**Material provided:**
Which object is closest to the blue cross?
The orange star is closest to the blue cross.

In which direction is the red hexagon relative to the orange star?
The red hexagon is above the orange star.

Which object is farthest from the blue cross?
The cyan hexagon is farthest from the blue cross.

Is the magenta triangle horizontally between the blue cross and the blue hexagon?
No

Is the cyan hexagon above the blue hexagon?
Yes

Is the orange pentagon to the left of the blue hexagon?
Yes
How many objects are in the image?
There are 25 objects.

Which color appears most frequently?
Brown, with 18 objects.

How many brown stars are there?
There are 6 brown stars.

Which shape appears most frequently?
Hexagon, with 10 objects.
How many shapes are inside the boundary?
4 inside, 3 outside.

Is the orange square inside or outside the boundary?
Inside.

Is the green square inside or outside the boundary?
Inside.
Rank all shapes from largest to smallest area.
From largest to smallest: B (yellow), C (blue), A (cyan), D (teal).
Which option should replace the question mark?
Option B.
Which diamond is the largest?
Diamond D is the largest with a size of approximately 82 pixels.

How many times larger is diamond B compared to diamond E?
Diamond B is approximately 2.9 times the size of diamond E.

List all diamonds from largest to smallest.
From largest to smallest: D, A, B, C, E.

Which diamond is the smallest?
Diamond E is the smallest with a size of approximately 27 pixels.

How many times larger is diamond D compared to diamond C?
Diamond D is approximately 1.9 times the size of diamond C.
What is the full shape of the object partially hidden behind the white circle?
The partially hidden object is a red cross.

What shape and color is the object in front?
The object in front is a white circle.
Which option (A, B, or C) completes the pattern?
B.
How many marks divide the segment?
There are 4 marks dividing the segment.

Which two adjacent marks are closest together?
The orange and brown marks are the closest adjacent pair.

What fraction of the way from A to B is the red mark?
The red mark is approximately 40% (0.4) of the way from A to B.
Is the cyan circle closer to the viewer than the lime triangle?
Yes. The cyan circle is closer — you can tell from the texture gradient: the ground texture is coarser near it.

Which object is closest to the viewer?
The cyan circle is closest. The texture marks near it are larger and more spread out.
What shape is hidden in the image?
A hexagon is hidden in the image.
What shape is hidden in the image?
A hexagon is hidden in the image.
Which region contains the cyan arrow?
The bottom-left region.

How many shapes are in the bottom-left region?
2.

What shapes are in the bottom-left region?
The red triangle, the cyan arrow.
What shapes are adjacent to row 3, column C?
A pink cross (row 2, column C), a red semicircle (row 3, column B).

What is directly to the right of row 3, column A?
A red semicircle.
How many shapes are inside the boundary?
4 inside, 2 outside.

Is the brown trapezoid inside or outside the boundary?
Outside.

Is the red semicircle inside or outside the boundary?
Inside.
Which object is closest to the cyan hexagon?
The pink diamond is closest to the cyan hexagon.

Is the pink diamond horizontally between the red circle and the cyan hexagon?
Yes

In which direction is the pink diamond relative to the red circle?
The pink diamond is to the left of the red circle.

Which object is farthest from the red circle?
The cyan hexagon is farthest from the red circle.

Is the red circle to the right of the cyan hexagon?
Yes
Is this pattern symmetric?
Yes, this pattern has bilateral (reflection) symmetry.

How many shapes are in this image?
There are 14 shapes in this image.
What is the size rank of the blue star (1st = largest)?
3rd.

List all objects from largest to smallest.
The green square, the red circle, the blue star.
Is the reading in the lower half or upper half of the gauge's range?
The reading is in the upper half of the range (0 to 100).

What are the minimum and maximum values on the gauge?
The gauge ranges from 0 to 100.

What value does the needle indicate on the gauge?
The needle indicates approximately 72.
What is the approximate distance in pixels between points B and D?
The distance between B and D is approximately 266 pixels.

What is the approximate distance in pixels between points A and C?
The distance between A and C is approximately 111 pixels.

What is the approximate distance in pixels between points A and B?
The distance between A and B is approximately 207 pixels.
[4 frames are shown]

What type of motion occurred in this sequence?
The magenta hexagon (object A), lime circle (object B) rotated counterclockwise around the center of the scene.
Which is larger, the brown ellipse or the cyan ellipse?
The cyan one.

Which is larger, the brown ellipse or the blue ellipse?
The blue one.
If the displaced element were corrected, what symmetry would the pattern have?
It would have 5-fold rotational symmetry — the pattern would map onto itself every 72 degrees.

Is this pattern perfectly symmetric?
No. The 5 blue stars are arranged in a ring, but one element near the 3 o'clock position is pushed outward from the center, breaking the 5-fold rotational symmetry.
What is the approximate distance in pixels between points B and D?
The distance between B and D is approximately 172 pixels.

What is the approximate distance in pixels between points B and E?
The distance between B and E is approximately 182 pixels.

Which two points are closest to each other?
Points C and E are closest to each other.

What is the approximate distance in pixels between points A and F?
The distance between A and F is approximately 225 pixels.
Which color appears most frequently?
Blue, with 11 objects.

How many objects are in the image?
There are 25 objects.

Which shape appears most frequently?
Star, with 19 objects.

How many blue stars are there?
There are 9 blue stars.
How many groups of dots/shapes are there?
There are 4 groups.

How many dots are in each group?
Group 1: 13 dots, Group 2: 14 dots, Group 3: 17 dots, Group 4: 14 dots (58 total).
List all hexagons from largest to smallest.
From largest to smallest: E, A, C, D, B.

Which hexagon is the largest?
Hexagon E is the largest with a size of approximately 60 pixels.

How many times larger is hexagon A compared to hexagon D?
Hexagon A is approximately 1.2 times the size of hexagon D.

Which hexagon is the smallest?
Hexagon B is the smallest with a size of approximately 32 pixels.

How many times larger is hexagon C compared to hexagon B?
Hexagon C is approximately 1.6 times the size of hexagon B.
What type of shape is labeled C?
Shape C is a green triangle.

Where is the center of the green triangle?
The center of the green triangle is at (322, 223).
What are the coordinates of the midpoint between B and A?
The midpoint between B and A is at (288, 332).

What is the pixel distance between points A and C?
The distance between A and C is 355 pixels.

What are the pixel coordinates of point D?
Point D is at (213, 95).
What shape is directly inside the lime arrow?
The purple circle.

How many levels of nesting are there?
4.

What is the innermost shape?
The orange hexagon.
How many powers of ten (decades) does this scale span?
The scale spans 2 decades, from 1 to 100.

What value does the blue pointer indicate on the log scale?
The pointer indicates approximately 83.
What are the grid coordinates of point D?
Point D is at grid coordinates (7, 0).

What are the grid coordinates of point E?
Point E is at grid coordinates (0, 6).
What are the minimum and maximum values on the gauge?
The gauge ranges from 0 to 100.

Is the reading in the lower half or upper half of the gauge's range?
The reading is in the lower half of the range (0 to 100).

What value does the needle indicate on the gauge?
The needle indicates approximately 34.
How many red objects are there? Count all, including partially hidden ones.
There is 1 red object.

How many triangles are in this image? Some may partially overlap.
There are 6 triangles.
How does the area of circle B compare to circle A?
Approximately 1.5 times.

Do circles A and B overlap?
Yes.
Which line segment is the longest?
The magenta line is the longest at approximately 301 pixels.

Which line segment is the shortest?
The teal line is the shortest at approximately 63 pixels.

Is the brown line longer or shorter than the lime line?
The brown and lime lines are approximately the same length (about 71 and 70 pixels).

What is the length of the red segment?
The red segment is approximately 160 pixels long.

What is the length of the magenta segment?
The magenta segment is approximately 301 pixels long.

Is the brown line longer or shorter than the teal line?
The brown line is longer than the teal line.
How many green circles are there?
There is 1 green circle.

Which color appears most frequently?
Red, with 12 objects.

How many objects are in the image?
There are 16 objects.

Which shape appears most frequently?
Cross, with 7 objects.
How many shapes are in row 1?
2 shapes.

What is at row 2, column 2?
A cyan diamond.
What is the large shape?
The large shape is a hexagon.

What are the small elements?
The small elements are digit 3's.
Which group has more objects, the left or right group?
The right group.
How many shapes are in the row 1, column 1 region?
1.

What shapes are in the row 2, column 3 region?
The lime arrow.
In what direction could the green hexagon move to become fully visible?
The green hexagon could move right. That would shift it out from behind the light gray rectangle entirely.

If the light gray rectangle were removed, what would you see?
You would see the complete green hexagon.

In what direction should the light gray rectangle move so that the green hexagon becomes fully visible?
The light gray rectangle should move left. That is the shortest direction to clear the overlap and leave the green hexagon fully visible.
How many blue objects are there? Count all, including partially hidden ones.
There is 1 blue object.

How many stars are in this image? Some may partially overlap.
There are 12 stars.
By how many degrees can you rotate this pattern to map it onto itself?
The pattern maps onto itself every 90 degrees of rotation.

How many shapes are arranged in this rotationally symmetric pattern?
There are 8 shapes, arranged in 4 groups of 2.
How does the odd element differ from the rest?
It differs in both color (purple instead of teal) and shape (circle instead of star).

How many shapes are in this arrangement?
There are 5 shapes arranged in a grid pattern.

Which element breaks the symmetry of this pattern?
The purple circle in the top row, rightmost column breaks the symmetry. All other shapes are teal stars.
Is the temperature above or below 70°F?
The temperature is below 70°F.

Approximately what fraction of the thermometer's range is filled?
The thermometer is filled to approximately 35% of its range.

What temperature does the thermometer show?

**Task:**
Take the lines from the one containing "Is the temperature above or below 70°F?" to the last line of the material above and write them out exactly.

**Worked answer:**
Is the temperature above or below 70°F?
The temperature is below 70°F.

Approximately what fraction of the thermometer's range is filled?
The thermometer is filled to approximately 35% of its range.

What temperature does the thermometer show?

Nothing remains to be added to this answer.